■ **EXERCISE INPUTS**
# # # #
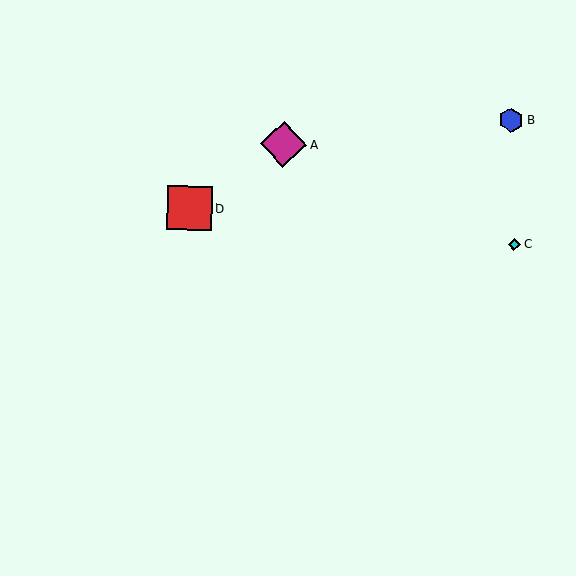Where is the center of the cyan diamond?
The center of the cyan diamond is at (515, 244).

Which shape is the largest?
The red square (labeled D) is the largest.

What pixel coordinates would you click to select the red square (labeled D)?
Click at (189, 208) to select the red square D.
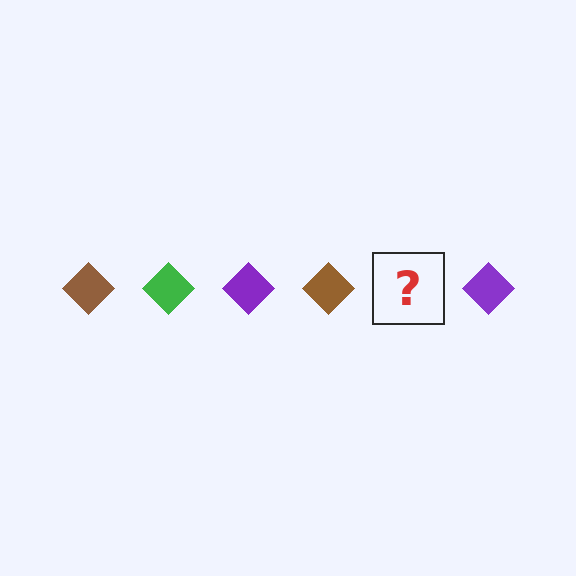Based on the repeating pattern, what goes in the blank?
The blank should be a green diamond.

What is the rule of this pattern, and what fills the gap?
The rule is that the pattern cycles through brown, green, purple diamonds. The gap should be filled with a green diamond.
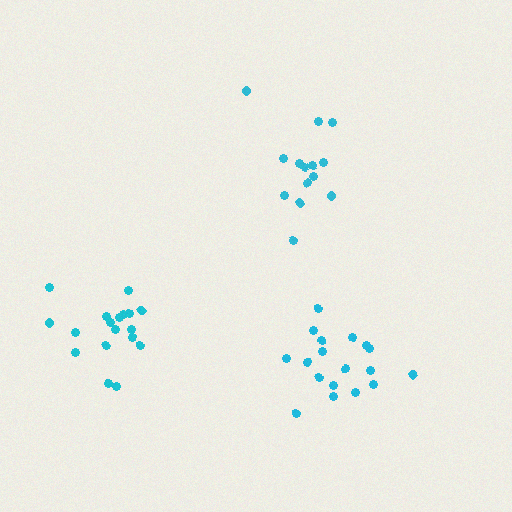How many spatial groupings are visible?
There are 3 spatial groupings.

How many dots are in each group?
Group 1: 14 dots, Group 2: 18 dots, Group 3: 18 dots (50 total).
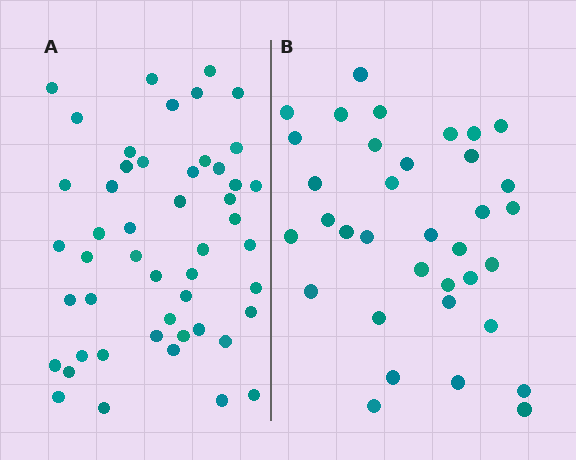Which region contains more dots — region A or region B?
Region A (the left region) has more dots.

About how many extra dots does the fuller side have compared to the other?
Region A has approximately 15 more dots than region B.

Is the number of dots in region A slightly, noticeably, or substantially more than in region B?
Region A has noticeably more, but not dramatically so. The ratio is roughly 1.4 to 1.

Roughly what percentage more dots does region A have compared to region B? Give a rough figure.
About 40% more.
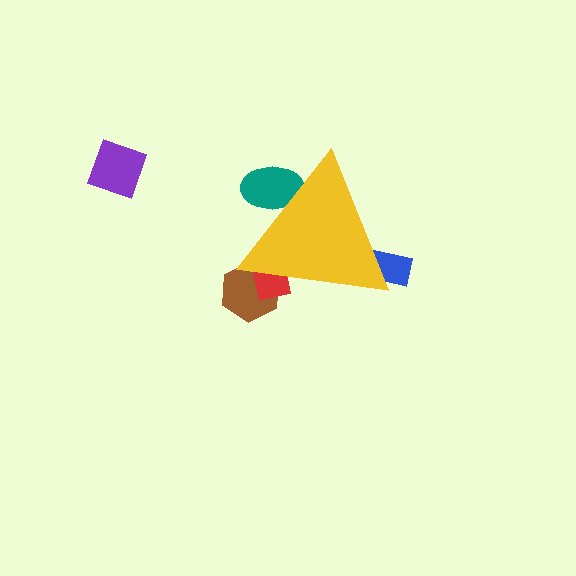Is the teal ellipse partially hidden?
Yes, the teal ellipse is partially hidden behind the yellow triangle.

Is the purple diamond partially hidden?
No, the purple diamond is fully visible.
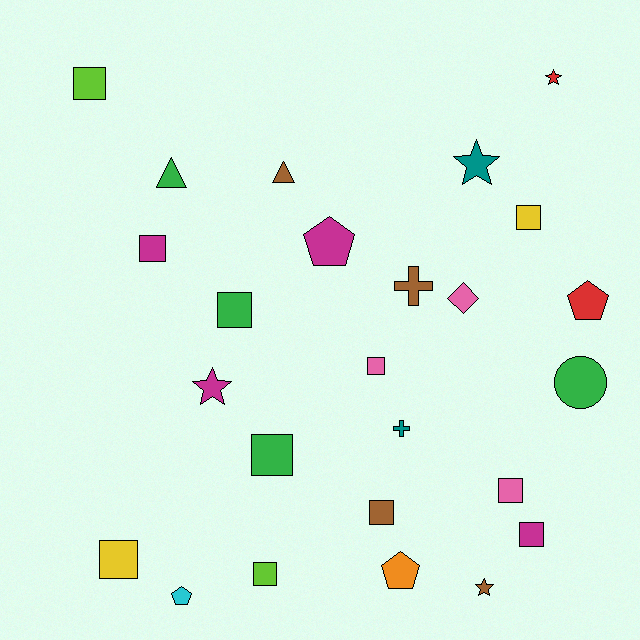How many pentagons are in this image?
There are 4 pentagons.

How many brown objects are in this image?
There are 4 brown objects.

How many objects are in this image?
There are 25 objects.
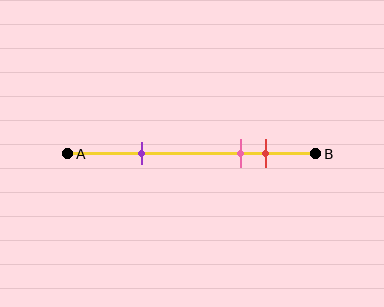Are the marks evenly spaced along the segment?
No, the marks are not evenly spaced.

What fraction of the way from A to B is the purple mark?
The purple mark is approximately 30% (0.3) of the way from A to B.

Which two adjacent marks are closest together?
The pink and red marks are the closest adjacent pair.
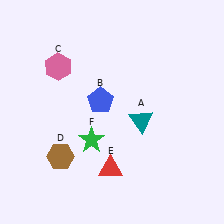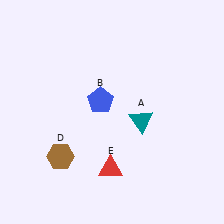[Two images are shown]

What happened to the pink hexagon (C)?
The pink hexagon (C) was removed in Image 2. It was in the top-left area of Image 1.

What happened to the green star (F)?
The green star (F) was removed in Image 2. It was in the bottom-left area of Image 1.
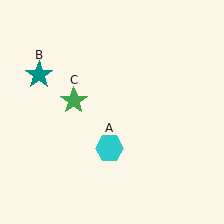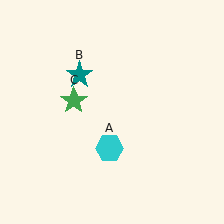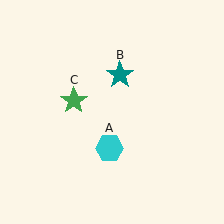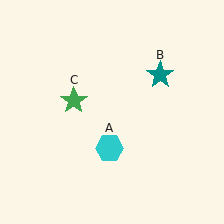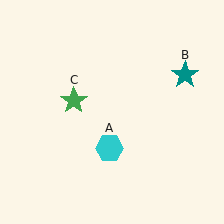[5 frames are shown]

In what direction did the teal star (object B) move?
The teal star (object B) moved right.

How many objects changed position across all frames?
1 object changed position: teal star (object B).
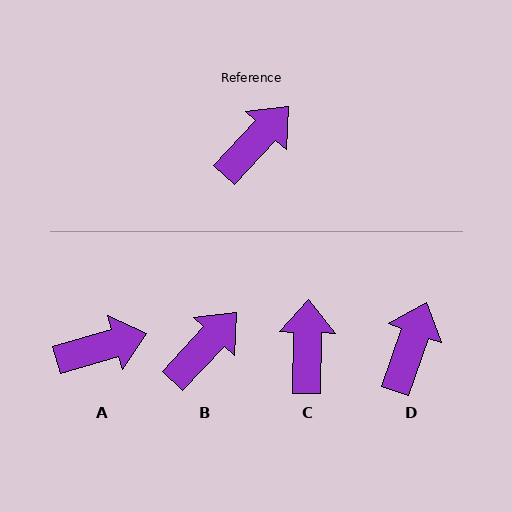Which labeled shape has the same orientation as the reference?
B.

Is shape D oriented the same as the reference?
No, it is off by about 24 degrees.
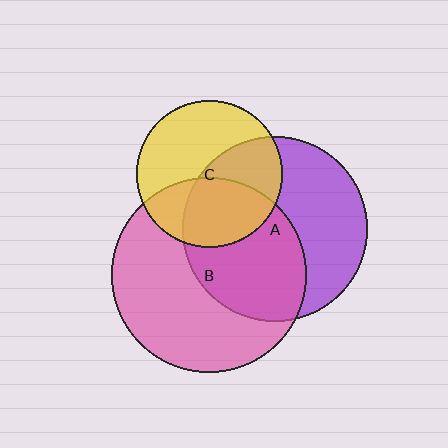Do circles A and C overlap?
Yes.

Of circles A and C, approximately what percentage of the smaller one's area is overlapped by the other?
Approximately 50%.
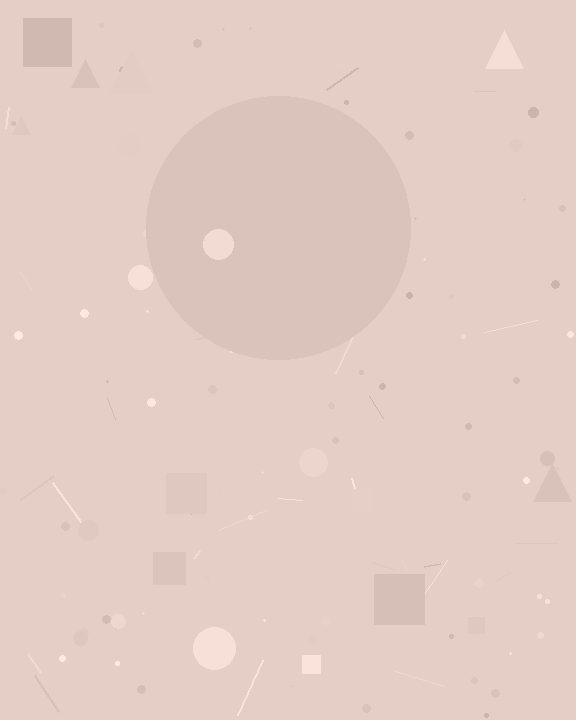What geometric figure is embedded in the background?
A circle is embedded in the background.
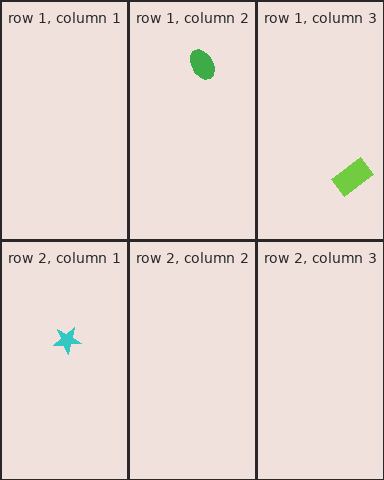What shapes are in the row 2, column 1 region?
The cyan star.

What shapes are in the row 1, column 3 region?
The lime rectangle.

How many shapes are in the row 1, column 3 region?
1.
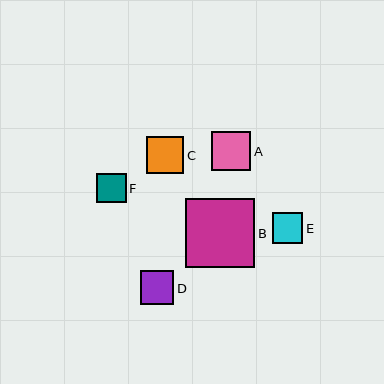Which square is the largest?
# # # #
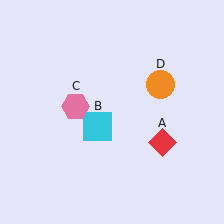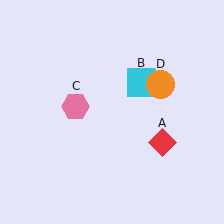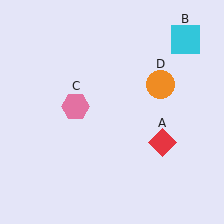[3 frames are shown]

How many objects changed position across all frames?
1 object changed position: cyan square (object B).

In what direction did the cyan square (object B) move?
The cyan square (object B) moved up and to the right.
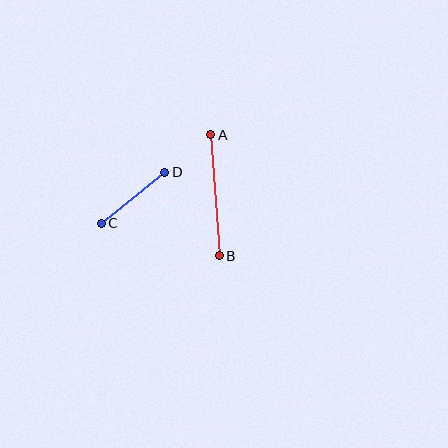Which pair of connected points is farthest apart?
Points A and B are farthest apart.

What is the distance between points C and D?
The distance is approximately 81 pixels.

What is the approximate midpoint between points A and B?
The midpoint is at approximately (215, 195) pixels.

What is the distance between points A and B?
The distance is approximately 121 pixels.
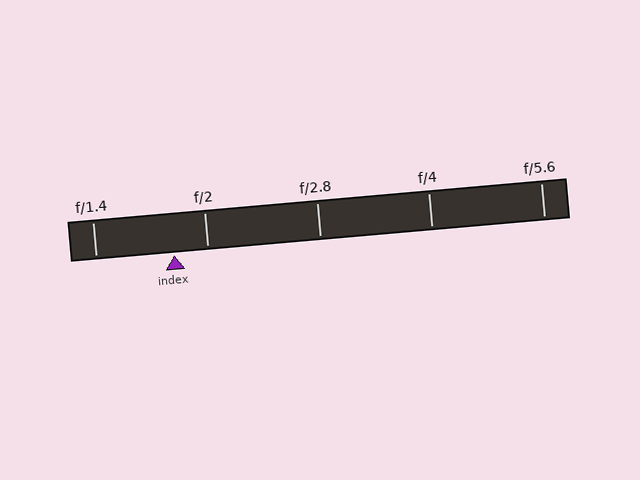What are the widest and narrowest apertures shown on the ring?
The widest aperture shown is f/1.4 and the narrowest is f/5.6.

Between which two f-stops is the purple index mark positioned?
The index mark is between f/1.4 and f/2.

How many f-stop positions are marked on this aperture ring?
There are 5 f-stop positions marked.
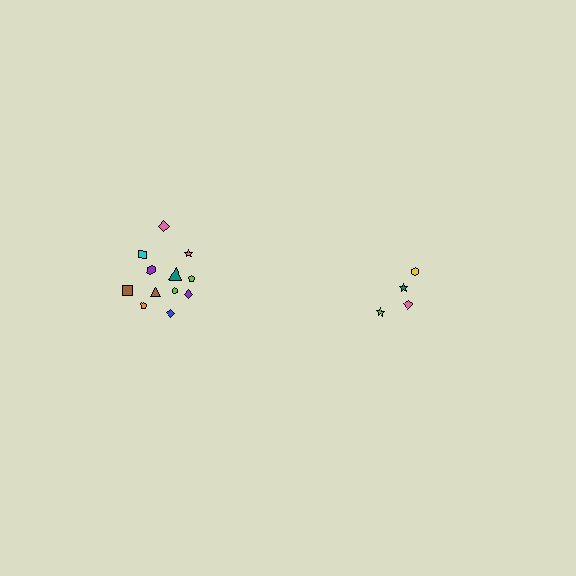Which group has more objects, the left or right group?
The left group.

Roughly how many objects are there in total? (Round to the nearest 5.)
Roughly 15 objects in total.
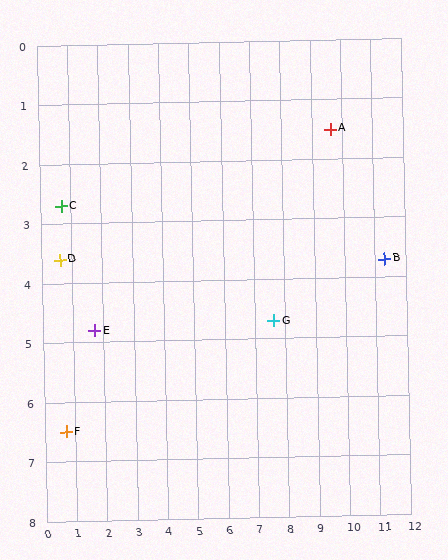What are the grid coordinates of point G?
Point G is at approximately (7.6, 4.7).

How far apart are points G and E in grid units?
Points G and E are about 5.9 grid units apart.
# # # #
Take the lines above starting at the one containing "[5 frames are shown]" and ending at the one containing "Which square is the largest?", and print them again exactly, without pictures.

[5 frames are shown]

In what direction did the teal star (object B) move?
The teal star (object B) moved right.

How many objects changed position across all frames?
1 object changed position: teal star (object B).
Which labeled shape has the same orientation as the reference?
B.

Is shape D oriented the same as the reference?
No, it is off by about 24 degrees.
Do circles A and C overlap?
Yes.

Of circles A and C, approximately what percentage of the smaller one's area is overlapped by the other?
Approximately 50%.
What geometric figure is embedded in the background?
A circle is embedded in the background.
What shapes are in the row 2, column 1 region?
The cyan star.

What shapes are in the row 1, column 3 region?
The lime rectangle.

How many shapes are in the row 1, column 3 region?
1.
Which square is the largest?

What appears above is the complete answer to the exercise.